**Required task**
Copy the data precisely, keeping every character.

[Entries from a figure question set]
####################
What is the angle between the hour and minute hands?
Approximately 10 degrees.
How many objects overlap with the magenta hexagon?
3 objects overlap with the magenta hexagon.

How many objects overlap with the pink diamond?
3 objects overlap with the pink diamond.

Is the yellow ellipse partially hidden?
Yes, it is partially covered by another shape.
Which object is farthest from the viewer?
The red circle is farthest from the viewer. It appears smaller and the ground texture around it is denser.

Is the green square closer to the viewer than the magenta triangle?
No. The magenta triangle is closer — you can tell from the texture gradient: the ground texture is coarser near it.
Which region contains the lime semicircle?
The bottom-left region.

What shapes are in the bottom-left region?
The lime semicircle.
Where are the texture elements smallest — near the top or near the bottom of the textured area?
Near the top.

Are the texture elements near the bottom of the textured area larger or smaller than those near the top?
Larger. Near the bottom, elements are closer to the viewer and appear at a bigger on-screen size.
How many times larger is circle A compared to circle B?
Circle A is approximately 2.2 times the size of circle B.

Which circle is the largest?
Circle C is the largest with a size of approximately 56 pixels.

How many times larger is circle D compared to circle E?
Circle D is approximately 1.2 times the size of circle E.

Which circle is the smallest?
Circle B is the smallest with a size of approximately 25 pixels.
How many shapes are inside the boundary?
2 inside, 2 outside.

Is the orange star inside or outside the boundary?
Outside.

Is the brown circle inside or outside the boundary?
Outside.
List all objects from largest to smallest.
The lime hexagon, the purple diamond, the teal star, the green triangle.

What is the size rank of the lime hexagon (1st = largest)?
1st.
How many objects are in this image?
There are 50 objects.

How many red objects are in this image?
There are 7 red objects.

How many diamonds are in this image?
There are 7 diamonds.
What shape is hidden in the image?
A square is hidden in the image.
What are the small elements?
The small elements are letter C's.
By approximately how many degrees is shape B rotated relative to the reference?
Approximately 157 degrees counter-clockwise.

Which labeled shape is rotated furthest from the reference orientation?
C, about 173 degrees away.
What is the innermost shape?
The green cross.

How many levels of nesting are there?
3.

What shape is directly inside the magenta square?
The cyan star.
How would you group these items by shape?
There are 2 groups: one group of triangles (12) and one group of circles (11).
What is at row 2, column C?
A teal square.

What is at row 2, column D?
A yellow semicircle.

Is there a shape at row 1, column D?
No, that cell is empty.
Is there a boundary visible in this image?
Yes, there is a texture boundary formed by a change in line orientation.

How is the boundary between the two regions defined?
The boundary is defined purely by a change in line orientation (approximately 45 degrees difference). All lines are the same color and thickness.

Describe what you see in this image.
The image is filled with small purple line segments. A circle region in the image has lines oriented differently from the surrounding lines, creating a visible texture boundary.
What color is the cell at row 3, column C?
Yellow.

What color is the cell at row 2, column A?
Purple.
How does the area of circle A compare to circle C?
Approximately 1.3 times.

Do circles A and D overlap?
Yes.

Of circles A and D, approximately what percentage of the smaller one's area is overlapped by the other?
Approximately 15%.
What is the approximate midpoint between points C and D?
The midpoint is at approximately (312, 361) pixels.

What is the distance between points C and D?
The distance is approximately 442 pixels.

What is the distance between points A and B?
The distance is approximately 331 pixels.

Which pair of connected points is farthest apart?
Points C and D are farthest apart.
####################
**Answer in full**
What is the angle between the hour and minute hands?
Approximately 10 degrees.
How many objects overlap with the magenta hexagon?
3 objects overlap with the magenta hexagon.

How many objects overlap with the pink diamond?
3 objects overlap with the pink diamond.

Is the yellow ellipse partially hidden?
Yes, it is partially covered by another shape.
Which object is farthest from the viewer?
The red circle is farthest from the viewer. It appears smaller and the ground texture around it is denser.

Is the green square closer to the viewer than the magenta triangle?
No. The magenta triangle is closer — you can tell from the texture gradient: the ground texture is coarser near it.
Which region contains the lime semicircle?
The bottom-left region.

What shapes are in the bottom-left region?
The lime semicircle.
Where are the texture elements smallest — near the top or near the bottom of the textured area?
Near the top.

Are the texture elements near the bottom of the textured area larger or smaller than those near the top?
Larger. Near the bottom, elements are closer to the viewer and appear at a bigger on-screen size.
How many times larger is circle A compared to circle B?
Circle A is approximately 2.2 times the size of circle B.

Which circle is the largest?
Circle C is the largest with a size of approximately 56 pixels.

How many times larger is circle D compared to circle E?
Circle D is approximately 1.2 times the size of circle E.

Which circle is the smallest?
Circle B is the smallest with a size of approximately 25 pixels.
How many shapes are inside the boundary?
2 inside, 2 outside.

Is the orange star inside or outside the boundary?
Outside.

Is the brown circle inside or outside the boundary?
Outside.
List all objects from largest to smallest.
The lime hexagon, the purple diamond, the teal star, the green triangle.

What is the size rank of the lime hexagon (1st = largest)?
1st.
How many objects are in this image?
There are 50 objects.

How many red objects are in this image?
There are 7 red objects.

How many diamonds are in this image?
There are 7 diamonds.
What shape is hidden in the image?
A square is hidden in the image.
What are the small elements?
The small elements are letter C's.
By approximately how many degrees is shape B rotated relative to the reference?
Approximately 157 degrees counter-clockwise.

Which labeled shape is rotated furthest from the reference orientation?
C, about 173 degrees away.
What is the innermost shape?
The green cross.

How many levels of nesting are there?
3.

What shape is directly inside the magenta square?
The cyan star.
How would you group these items by shape?
There are 2 groups: one group of triangles (12) and one group of circles (11).
What is at row 2, column C?
A teal square.

What is at row 2, column D?
A yellow semicircle.

Is there a shape at row 1, column D?
No, that cell is empty.
Is there a boundary visible in this image?
Yes, there is a texture boundary formed by a change in line orientation.

How is the boundary between the two regions defined?
The boundary is defined purely by a change in line orientation (approximately 45 degrees difference). All lines are the same color and thickness.

Describe what you see in this image.
The image is filled with small purple line segments. A circle region in the image has lines oriented differently from the surrounding lines, creating a visible texture boundary.
What color is the cell at row 3, column C?
Yellow.

What color is the cell at row 2, column A?
Purple.
How does the area of circle A compare to circle C?
Approximately 1.3 times.

Do circles A and D overlap?
Yes.

Of circles A and D, approximately what percentage of the smaller one's area is overlapped by the other?
Approximately 15%.
What is the approximate midpoint between points C and D?
The midpoint is at approximately (312, 361) pixels.

What is the distance between points C and D?
The distance is approximately 442 pixels.

What is the distance between points A and B?
The distance is approximately 331 pixels.

Which pair of connected points is farthest apart?
Points C and D are farthest apart.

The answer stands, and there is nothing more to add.